--- begin ---

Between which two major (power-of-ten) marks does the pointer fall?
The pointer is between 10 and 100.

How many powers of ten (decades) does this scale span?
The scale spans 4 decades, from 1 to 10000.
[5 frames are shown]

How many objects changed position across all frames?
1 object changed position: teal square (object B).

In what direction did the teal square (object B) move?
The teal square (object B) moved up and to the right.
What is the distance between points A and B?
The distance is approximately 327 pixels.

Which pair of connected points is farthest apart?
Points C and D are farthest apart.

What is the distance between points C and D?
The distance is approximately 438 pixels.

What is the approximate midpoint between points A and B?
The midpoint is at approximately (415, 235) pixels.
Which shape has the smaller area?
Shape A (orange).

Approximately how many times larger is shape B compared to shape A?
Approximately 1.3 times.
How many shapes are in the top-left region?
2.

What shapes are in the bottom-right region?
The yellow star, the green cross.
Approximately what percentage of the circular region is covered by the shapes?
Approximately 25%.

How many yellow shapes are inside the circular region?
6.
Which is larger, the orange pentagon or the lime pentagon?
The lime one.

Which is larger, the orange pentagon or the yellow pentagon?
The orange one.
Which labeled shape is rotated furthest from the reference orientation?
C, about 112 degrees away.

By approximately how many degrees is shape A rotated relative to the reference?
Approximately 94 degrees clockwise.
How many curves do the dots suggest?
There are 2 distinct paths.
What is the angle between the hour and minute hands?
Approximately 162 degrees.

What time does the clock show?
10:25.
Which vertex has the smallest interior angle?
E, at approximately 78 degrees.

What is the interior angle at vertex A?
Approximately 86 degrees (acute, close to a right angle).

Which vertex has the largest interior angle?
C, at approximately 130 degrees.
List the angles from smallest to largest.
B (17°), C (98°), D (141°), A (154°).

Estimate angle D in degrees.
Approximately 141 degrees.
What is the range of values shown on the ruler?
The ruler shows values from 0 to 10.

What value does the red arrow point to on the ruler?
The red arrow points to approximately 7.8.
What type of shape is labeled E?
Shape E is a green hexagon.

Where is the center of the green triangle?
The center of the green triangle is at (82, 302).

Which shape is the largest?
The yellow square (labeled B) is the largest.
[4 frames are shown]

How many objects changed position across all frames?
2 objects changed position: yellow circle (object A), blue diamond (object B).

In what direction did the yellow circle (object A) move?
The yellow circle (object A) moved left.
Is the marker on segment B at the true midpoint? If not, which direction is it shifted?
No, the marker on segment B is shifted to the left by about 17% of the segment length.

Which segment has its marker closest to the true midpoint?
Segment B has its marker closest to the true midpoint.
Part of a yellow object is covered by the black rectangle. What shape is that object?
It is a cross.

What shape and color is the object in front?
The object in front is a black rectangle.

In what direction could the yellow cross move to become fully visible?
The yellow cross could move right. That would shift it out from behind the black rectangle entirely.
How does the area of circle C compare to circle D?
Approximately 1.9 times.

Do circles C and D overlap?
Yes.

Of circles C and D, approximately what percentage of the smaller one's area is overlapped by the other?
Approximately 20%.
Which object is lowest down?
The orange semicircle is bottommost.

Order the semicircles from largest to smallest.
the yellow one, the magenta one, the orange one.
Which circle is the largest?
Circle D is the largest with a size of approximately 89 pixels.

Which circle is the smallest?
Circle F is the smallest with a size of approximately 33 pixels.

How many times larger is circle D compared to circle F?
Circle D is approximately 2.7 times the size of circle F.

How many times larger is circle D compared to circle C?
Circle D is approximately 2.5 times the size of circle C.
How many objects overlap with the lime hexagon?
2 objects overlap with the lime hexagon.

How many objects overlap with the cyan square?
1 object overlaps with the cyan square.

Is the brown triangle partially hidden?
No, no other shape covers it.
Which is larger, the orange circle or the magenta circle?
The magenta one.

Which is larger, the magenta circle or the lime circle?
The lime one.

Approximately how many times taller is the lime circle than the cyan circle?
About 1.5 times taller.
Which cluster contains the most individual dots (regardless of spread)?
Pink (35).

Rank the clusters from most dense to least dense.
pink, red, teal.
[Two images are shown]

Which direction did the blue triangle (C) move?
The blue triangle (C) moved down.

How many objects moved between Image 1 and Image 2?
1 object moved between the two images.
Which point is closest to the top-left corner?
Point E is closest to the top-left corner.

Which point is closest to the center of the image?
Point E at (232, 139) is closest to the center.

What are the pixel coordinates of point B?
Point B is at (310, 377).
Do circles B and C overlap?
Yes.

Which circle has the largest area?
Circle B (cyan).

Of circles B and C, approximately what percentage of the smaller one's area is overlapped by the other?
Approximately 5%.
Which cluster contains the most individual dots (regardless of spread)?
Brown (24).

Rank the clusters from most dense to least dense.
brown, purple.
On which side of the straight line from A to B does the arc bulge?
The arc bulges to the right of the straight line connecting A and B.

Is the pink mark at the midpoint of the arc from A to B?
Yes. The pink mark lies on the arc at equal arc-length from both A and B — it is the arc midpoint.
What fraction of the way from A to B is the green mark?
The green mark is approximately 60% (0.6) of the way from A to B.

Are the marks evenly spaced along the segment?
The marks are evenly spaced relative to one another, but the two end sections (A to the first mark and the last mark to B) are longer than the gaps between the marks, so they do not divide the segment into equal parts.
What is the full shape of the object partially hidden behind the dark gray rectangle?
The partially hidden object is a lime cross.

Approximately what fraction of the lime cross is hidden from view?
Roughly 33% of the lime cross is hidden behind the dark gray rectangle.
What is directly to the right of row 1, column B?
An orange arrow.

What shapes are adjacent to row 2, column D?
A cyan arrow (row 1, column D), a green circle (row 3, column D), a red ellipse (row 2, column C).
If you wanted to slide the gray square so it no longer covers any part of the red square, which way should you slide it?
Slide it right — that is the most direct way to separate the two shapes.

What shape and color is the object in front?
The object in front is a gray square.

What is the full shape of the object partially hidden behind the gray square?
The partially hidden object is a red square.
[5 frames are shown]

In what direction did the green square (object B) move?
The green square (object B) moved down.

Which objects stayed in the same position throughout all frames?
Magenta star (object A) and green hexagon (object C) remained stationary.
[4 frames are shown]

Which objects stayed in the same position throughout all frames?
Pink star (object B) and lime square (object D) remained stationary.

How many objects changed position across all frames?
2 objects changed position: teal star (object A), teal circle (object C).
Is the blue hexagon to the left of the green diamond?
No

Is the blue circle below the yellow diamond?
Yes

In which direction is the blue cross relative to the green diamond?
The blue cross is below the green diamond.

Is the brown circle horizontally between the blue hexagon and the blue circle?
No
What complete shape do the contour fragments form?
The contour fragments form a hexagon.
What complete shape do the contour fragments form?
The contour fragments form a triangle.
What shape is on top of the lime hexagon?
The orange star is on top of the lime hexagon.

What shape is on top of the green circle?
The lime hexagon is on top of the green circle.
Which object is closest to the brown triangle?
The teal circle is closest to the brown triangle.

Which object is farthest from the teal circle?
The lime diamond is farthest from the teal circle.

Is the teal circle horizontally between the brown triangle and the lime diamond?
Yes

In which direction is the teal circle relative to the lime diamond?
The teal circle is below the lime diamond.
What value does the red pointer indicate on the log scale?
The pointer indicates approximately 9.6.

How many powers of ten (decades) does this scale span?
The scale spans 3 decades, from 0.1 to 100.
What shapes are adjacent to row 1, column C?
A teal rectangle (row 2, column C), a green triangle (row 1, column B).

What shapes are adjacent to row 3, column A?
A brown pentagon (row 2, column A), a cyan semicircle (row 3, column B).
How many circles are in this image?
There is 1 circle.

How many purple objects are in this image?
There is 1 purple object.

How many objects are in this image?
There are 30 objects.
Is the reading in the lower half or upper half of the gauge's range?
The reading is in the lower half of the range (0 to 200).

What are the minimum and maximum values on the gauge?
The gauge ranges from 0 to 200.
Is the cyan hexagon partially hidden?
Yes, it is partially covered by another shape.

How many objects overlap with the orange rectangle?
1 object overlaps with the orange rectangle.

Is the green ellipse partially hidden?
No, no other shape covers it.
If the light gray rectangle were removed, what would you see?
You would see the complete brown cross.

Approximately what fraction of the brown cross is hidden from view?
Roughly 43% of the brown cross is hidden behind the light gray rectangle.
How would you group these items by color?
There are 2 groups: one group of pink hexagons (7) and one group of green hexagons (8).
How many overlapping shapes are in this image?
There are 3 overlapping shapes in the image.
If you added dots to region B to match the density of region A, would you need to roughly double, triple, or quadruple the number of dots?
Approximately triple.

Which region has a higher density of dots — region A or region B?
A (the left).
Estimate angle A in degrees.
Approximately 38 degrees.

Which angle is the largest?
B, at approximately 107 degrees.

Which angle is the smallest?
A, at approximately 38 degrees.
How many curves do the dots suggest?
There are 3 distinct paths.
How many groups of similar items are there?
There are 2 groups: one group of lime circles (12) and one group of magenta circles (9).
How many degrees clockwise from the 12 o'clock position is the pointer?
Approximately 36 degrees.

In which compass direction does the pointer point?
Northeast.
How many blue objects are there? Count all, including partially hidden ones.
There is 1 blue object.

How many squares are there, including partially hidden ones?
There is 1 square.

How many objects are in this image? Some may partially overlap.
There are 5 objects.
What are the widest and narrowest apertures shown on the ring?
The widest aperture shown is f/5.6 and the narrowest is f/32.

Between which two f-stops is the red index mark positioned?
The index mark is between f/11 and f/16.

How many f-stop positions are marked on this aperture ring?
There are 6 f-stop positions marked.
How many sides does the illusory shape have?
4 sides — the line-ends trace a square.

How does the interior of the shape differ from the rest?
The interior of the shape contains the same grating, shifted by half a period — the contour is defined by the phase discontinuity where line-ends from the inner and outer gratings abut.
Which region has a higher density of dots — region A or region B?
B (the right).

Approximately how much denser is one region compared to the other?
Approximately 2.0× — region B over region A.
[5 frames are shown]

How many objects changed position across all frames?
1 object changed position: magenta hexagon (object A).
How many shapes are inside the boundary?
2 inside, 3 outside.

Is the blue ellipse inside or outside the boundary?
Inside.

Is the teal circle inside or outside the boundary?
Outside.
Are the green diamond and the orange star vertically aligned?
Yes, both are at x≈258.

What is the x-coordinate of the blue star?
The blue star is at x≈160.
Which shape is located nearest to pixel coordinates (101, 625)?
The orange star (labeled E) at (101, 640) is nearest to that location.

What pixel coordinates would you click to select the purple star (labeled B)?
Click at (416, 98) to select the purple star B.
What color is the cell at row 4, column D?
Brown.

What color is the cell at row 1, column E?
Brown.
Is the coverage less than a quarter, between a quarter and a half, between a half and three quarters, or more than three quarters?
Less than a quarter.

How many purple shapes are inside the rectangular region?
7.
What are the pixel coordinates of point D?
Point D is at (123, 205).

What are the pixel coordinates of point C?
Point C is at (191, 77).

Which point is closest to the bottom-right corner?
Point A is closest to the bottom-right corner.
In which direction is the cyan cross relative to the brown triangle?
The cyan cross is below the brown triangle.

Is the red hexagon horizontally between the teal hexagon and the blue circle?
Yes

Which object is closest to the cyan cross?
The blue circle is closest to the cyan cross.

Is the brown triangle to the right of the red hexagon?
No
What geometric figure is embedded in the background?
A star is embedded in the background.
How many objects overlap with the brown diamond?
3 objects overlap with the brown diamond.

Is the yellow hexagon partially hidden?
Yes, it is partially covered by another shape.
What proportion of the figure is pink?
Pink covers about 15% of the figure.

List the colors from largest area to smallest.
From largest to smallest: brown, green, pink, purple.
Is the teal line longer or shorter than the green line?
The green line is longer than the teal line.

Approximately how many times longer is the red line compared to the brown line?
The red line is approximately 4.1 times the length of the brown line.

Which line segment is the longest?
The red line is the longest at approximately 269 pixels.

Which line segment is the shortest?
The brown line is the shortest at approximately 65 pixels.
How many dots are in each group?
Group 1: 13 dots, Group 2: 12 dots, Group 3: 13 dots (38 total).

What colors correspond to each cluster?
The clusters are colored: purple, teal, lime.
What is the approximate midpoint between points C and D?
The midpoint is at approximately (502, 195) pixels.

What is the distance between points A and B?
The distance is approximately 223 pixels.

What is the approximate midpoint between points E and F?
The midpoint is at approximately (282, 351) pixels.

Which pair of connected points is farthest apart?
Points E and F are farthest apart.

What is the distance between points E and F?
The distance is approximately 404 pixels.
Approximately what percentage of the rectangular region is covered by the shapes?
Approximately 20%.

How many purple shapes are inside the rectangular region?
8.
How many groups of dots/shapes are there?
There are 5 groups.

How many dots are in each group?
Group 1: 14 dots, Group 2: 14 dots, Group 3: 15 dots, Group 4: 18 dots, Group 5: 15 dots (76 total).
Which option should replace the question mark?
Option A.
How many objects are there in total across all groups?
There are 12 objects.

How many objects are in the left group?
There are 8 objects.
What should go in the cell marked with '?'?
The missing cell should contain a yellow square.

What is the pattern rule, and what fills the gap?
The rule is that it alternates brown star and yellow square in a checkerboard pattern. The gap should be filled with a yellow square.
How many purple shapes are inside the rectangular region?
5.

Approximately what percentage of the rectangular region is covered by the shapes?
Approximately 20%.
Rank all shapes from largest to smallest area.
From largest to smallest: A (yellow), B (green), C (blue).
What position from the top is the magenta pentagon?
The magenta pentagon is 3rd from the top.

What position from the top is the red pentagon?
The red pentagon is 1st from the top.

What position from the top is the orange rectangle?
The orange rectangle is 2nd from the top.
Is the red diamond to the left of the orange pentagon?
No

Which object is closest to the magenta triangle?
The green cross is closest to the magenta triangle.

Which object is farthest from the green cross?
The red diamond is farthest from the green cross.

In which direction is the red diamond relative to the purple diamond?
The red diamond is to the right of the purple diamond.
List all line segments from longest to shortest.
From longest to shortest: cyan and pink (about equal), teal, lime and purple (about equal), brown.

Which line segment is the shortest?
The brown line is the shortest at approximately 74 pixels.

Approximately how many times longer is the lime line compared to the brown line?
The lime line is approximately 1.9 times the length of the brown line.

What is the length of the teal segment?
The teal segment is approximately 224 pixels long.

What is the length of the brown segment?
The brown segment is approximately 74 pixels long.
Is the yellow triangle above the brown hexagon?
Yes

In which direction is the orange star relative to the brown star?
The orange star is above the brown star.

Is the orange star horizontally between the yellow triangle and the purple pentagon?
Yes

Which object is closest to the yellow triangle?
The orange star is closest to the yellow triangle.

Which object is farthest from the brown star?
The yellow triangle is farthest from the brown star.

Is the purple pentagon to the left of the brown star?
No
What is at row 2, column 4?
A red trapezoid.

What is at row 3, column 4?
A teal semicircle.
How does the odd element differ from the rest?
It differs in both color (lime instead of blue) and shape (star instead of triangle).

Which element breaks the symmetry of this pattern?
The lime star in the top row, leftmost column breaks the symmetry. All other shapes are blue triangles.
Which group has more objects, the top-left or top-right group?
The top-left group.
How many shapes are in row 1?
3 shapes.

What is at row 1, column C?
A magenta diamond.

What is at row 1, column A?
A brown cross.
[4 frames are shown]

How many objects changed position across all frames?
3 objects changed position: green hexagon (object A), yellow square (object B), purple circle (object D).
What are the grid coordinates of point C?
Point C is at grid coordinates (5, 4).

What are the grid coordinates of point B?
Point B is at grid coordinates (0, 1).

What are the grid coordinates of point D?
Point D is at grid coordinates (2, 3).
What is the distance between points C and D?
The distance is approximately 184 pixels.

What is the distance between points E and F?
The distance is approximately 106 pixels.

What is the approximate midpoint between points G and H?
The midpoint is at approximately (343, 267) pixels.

--- end ---

### Task description
Within the material above, transcribe exactly the lines that run from the line holding "Part of a yellow" through the line holding "[Two images are shown]".

### Correct answer
Part of a yellow object is covered by the black rectangle. What shape is that object?
It is a cross.

What shape and color is the object in front?
The object in front is a black rectangle.

In what direction could the yellow cross move to become fully visible?
The yellow cross could move right. That would shift it out from behind the black rectangle entirely.
How does the area of circle C compare to circle D?
Approximately 1.9 times.

Do circles C and D overlap?
Yes.

Of circles C and D, approximately what percentage of the smaller one's area is overlapped by the other?
Approximately 20%.
Which object is lowest down?
The orange semicircle is bottommost.

Order the semicircles from largest to smallest.
the yellow one, the magenta one, the orange one.
Which circle is the largest?
Circle D is the largest with a size of approximately 89 pixels.

Which circle is the smallest?
Circle F is the smallest with a size of approximately 33 pixels.

How many times larger is circle D compared to circle F?
Circle D is approximately 2.7 times the size of circle F.

How many times larger is circle D compared to circle C?
Circle D is approximately 2.5 times the size of circle C.
How many objects overlap with the lime hexagon?
2 objects overlap with the lime hexagon.

How many objects overlap with the cyan square?
1 object overlaps with the cyan square.

Is the brown triangle partially hidden?
No, no other shape covers it.
Which is larger, the orange circle or the magenta circle?
The magenta one.

Which is larger, the magenta circle or the lime circle?
The lime one.

Approximately how many times taller is the lime circle than the cyan circle?
About 1.5 times taller.
Which cluster contains the most individual dots (regardless of spread)?
Pink (35).

Rank the clusters from most dense to least dense.
pink, red, teal.
[Two images are shown]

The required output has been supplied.